RECORDS SHOWN =
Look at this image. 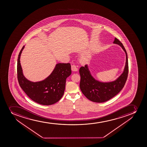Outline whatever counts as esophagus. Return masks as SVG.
<instances>
[{
	"label": "esophagus",
	"instance_id": "esophagus-1",
	"mask_svg": "<svg viewBox=\"0 0 147 147\" xmlns=\"http://www.w3.org/2000/svg\"><path fill=\"white\" fill-rule=\"evenodd\" d=\"M71 70L73 71H77L78 69L77 67H76V65H71Z\"/></svg>",
	"mask_w": 147,
	"mask_h": 147
}]
</instances>
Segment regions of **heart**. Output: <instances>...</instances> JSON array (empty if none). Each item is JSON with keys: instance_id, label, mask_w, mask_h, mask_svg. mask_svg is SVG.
Returning <instances> with one entry per match:
<instances>
[{"instance_id": "obj_1", "label": "heart", "mask_w": 147, "mask_h": 147, "mask_svg": "<svg viewBox=\"0 0 147 147\" xmlns=\"http://www.w3.org/2000/svg\"><path fill=\"white\" fill-rule=\"evenodd\" d=\"M86 60H87V59H86V58H83V61H84V62H86Z\"/></svg>"}]
</instances>
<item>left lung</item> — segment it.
<instances>
[{"mask_svg": "<svg viewBox=\"0 0 147 147\" xmlns=\"http://www.w3.org/2000/svg\"><path fill=\"white\" fill-rule=\"evenodd\" d=\"M113 43L120 45L126 55V62L124 71L116 80L109 82H102L96 80L90 74L87 65L80 67L79 70L80 90L85 96L92 102H103L112 99L120 92L127 81L128 74L127 51L122 42L117 38H115Z\"/></svg>", "mask_w": 147, "mask_h": 147, "instance_id": "8db88e82", "label": "left lung"}]
</instances>
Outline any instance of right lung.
<instances>
[{
  "mask_svg": "<svg viewBox=\"0 0 147 147\" xmlns=\"http://www.w3.org/2000/svg\"><path fill=\"white\" fill-rule=\"evenodd\" d=\"M24 45L18 55L17 77L20 87L34 102L49 105L59 100L64 94L67 78L71 75L69 63H58L48 77L41 82H31L24 76L20 65V57Z\"/></svg>",
  "mask_w": 147,
  "mask_h": 147,
  "instance_id": "1",
  "label": "right lung"
}]
</instances>
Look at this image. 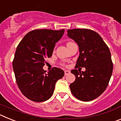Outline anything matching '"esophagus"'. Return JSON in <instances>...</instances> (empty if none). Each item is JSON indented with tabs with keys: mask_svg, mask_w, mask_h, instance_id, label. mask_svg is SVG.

PROBLEM DESCRIPTION = Count the lines of the listing that contain the string "heart", treating uppercase and lowercase as different, and give only that number.

OUTPUT FOR THIS TASK = 2